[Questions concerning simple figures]

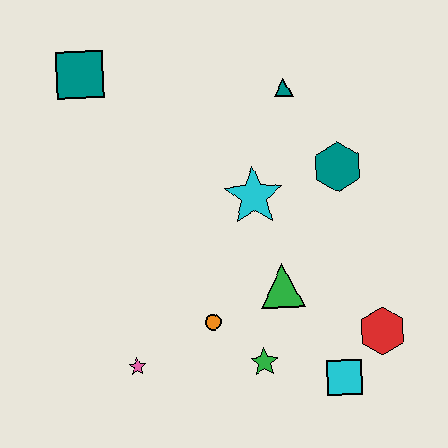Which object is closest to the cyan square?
The red hexagon is closest to the cyan square.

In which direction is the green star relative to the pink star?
The green star is to the right of the pink star.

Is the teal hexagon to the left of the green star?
No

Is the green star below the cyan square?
No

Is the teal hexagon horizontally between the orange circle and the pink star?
No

* Task details: Set down all the data again exactly as above, pictures excluded.

* The answer:
Which object is closest to the cyan square?
The red hexagon is closest to the cyan square.

In which direction is the green star relative to the pink star?
The green star is to the right of the pink star.

Is the teal hexagon to the left of the green star?
No

Is the green star below the cyan square?
No

Is the teal hexagon horizontally between the orange circle and the pink star?
No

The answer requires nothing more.